**Directions for this task:** Retype word for word the lines lying between the line containing "How many circles are in this image?" and the line containing "Rank all shapes", together with those two lines themselves, and nothing besides.

======== The records ========

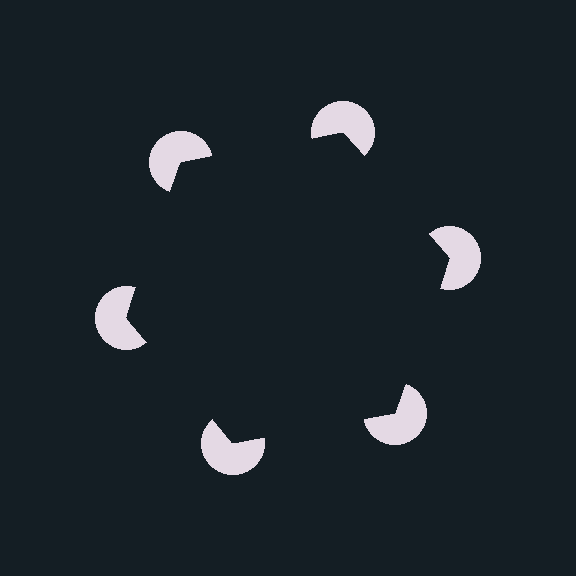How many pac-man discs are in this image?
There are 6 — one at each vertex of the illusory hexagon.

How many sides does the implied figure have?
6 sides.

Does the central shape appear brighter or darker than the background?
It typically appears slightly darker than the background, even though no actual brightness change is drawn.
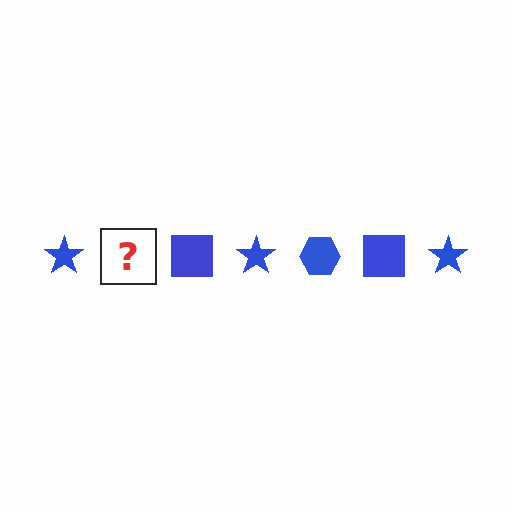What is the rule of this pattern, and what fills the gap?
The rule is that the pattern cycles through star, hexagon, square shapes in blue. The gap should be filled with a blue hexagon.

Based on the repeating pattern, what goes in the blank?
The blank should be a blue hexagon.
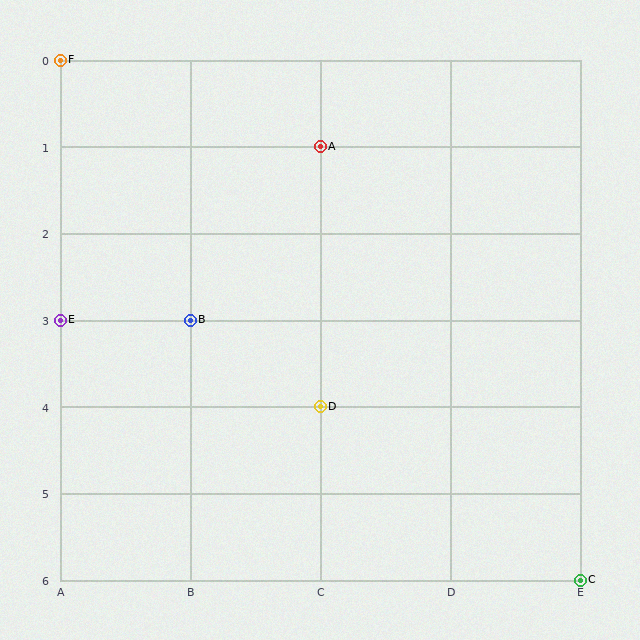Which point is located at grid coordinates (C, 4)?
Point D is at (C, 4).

========
======== The records ========

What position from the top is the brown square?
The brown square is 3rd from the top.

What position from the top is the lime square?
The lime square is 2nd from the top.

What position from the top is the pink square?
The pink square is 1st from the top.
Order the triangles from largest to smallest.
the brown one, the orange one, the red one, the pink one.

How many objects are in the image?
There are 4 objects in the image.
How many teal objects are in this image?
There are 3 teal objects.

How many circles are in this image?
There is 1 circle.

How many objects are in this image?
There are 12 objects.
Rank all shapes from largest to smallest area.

========

**Finished task:**
How many circles are in this image?
There is 1 circle.

How many objects are in this image?
There are 12 objects.
Rank all shapes from largest to smallest area.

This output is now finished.